**TASK TO COMPLETE:**
Below are some entries. Return exactly the lines from the one with "How many diamonds" through the final line, leaving out any pictures.

**LISTED ENTRIES:**
+--

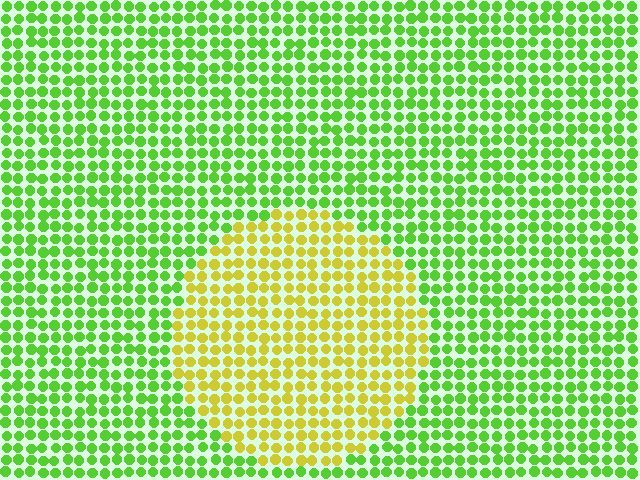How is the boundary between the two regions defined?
The boundary is defined purely by a slight shift in hue (about 48 degrees). Spacing, size, and orientation are identical on both sides.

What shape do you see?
I see a circle.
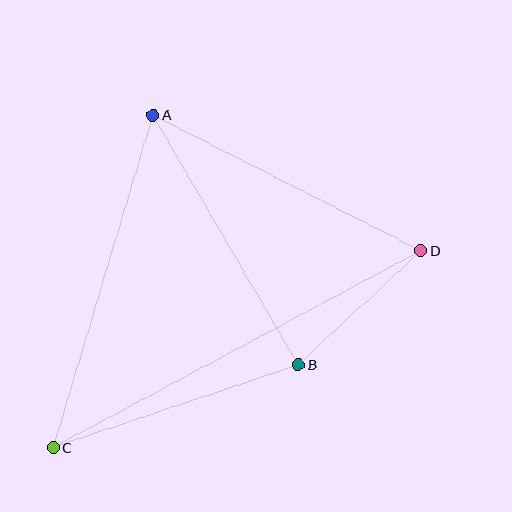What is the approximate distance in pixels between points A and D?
The distance between A and D is approximately 300 pixels.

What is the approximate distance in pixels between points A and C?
The distance between A and C is approximately 347 pixels.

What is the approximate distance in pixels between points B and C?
The distance between B and C is approximately 259 pixels.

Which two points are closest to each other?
Points B and D are closest to each other.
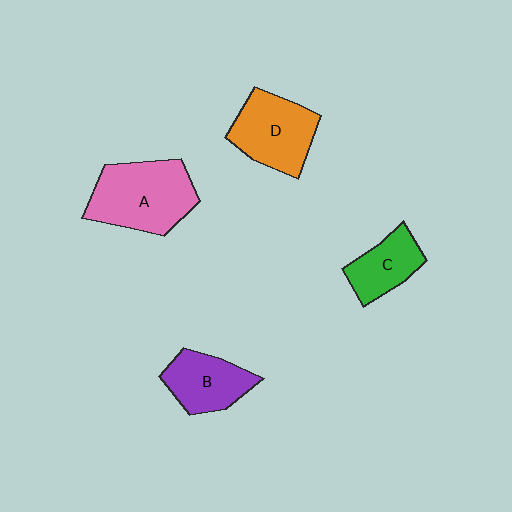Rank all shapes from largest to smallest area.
From largest to smallest: A (pink), D (orange), B (purple), C (green).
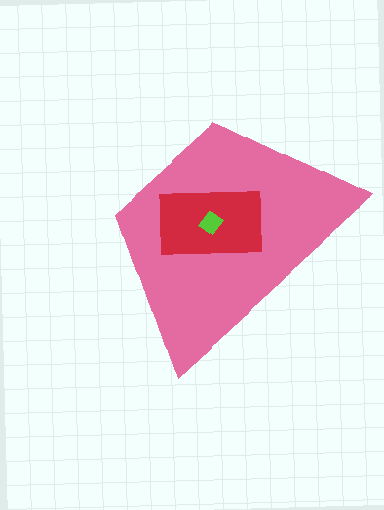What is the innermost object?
The lime diamond.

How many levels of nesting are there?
3.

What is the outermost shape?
The pink trapezoid.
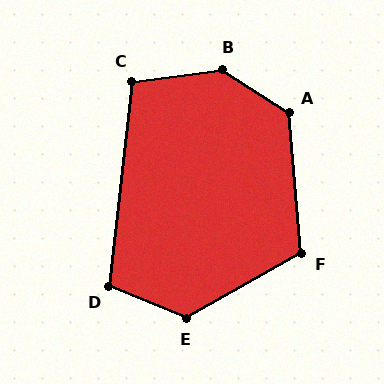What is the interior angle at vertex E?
Approximately 129 degrees (obtuse).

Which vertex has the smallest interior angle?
C, at approximately 104 degrees.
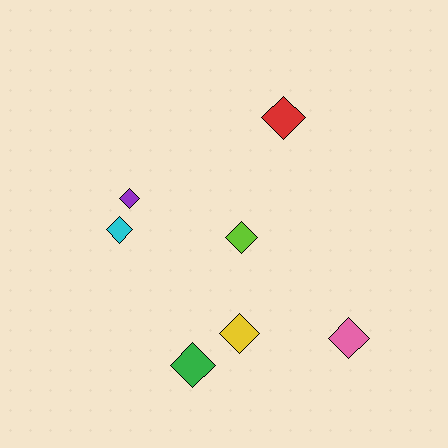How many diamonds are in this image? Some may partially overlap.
There are 7 diamonds.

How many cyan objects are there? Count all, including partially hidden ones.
There is 1 cyan object.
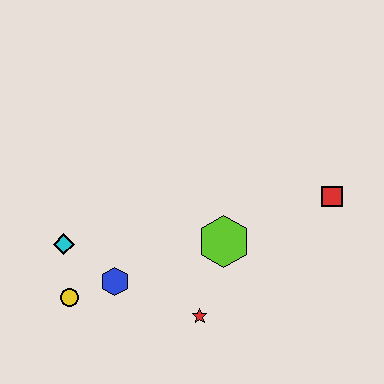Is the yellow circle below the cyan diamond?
Yes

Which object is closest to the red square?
The lime hexagon is closest to the red square.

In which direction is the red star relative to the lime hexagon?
The red star is below the lime hexagon.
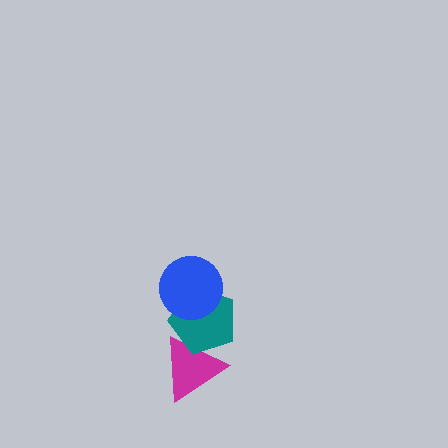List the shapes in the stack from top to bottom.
From top to bottom: the blue circle, the teal pentagon, the magenta triangle.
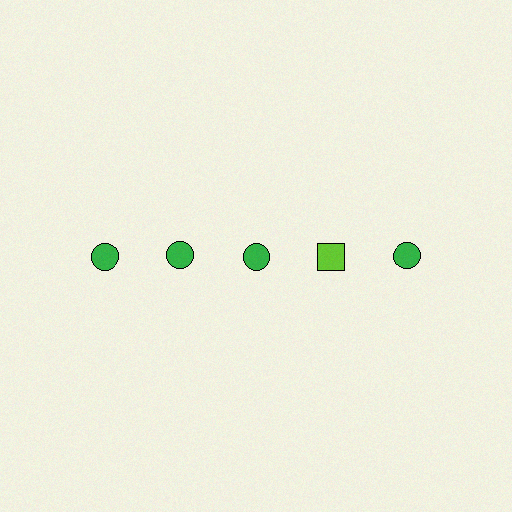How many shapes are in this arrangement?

+--

**ANSWER:**
How many diamonds are in this image? Some may partially overlap.
There are 7 diamonds.

How many cyan objects are there? Count all, including partially hidden ones.
There is 1 cyan object.
Is the yellow circle below the cyan diamond?
Yes

Which object is closest to the red square?
The lime hexagon is closest to the red square.

In which direction is the red star relative to the lime hexagon?
The red star is below the lime hexagon.
List the shapes in the stack from top to bottom.
From top to bottom: the blue circle, the teal pentagon, the magenta triangle.
How many shapes are in this arrangement?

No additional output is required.